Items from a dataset

┌──

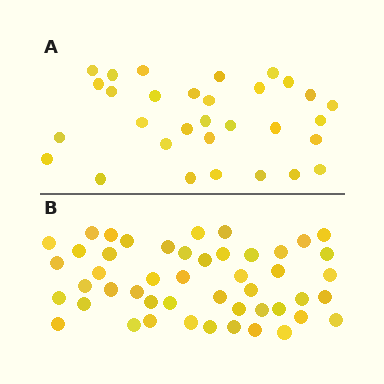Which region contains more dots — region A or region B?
Region B (the bottom region) has more dots.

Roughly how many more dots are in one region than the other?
Region B has approximately 15 more dots than region A.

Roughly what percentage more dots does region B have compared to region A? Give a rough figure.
About 55% more.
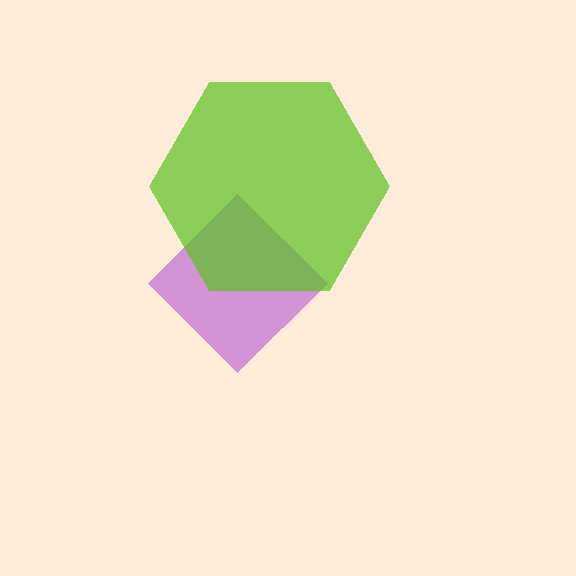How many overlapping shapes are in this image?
There are 2 overlapping shapes in the image.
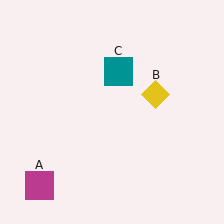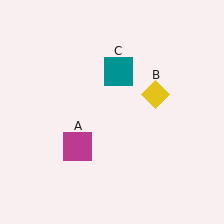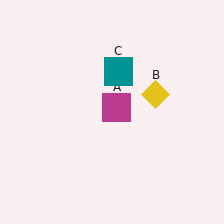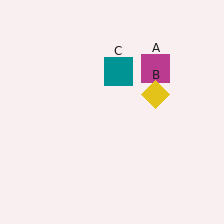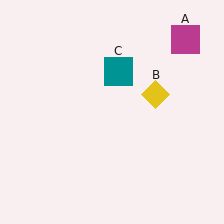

└──

#### To do
Locate the line containing "Roughly how many" in the records above, then output it and every line after it through the last, excluding pictures.

#### Solution for this exercise
Roughly how many more dots are in one region than the other?
Region B has approximately 15 more dots than region A.

Roughly what percentage more dots does region B have compared to region A? Give a rough figure.
About 55% more.
How many overlapping shapes are in this image?
There are 2 overlapping shapes in the image.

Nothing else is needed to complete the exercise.